Transcribe exactly the stretch of lines beginning at the one containing "How many levels of nesting are there?" and closing with the last line of the entries below. Omit images.

> _Entries shown_

+===+

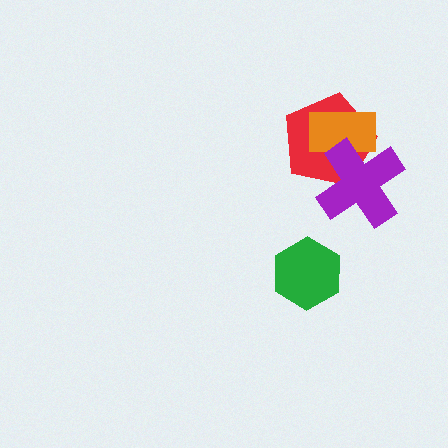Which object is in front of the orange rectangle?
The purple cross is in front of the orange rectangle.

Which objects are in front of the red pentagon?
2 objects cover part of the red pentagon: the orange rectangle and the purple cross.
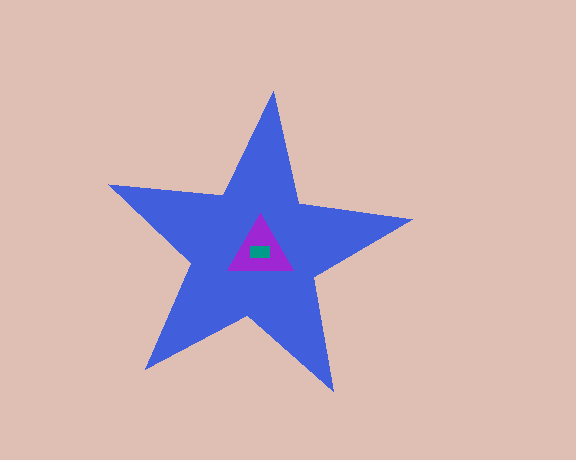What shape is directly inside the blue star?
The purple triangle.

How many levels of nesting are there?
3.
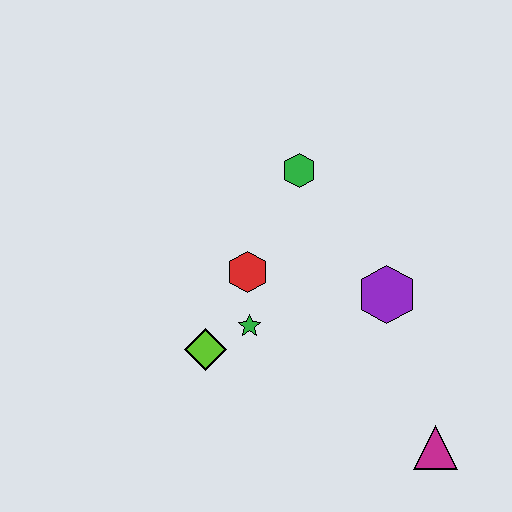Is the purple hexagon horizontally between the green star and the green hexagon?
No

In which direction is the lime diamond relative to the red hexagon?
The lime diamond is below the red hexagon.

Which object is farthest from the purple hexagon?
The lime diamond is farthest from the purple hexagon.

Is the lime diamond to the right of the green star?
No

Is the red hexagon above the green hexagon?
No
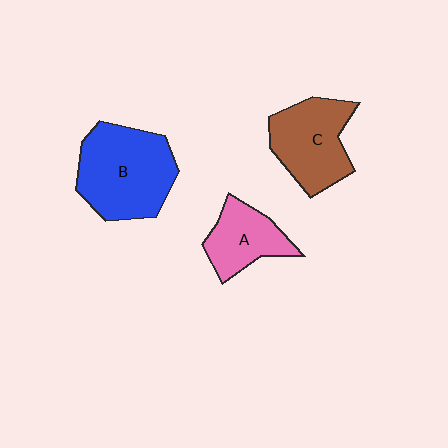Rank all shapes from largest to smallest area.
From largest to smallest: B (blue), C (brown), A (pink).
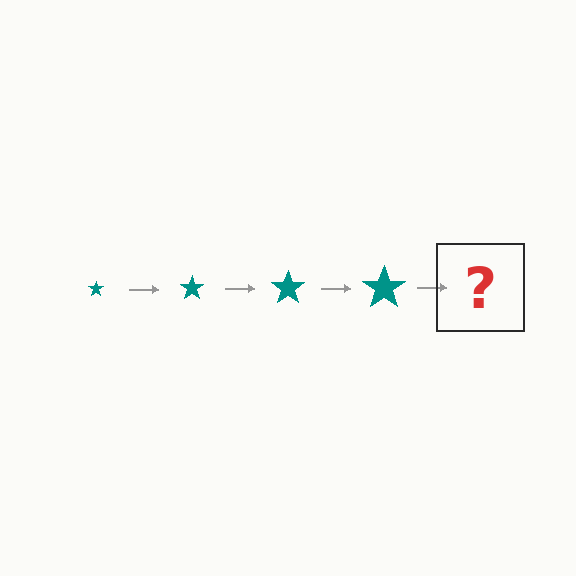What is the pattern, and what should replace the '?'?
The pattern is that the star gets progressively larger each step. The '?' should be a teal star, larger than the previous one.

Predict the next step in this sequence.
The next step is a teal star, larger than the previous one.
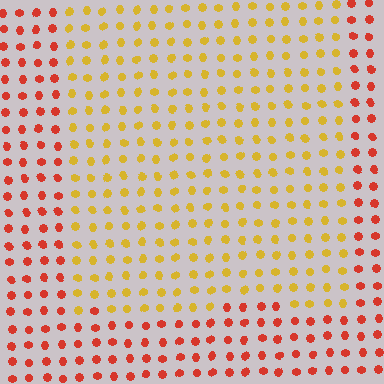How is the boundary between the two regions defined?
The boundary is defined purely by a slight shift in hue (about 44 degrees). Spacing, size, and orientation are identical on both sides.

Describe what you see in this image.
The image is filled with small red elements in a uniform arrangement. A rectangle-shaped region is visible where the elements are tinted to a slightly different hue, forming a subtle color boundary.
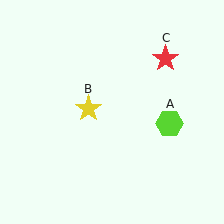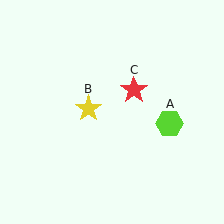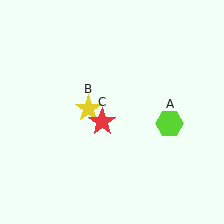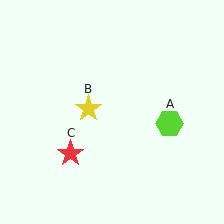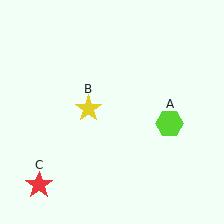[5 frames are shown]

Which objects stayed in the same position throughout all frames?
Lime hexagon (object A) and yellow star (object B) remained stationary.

+===+

> _Output for this exercise_
How many levels of nesting are there?
3.
Is the purple hexagon horizontally between the green star and the green hexagon?
No

In which direction is the lime diamond relative to the red hexagon?
The lime diamond is below the red hexagon.

Which object is farthest from the purple hexagon?
The lime diamond is farthest from the purple hexagon.

Is the lime diamond to the right of the green star?
No

Is the red hexagon above the green hexagon?
No
Rank all shapes from largest to smallest area.
From largest to smallest: B (blue), C (brown), A (pink).
What is the pattern, and what should replace the '?'?
The pattern is that the star gets progressively larger each step. The '?' should be a teal star, larger than the previous one.

Predict the next step in this sequence.
The next step is a teal star, larger than the previous one.
How is the boundary between the two regions defined?
The boundary is defined purely by a slight shift in hue (about 44 degrees). Spacing, size, and orientation are identical on both sides.

Describe what you see in this image.
The image is filled with small red elements in a uniform arrangement. A rectangle-shaped region is visible where the elements are tinted to a slightly different hue, forming a subtle color boundary.
[5 frames are shown]

Which objects stayed in the same position throughout all frames?
Lime hexagon (object A) and yellow star (object B) remained stationary.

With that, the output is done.